[START Provided data]

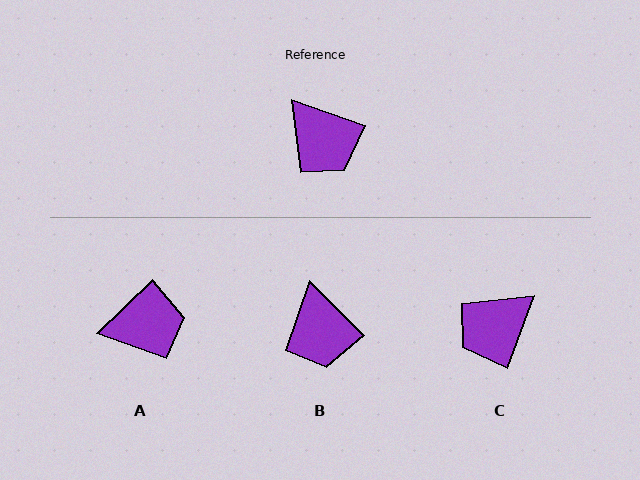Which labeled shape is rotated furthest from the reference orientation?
C, about 91 degrees away.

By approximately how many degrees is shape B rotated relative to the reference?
Approximately 25 degrees clockwise.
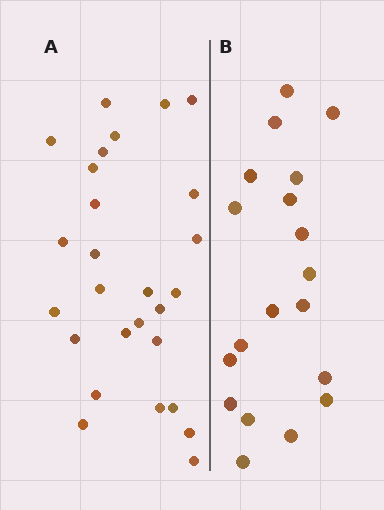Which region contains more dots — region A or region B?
Region A (the left region) has more dots.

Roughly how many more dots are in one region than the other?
Region A has roughly 8 or so more dots than region B.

[END Provided data]

> _What to work on_
Repeat all the data as it stands, dropping any images it holds.

> _Completed exercise_
Which labeled shape is rotated furthest from the reference orientation?
C, about 91 degrees away.

By approximately how many degrees is shape B rotated relative to the reference?
Approximately 25 degrees clockwise.
Which region contains more dots — region A or region B?
Region A (the left region) has more dots.

Roughly how many more dots are in one region than the other?
Region A has roughly 8 or so more dots than region B.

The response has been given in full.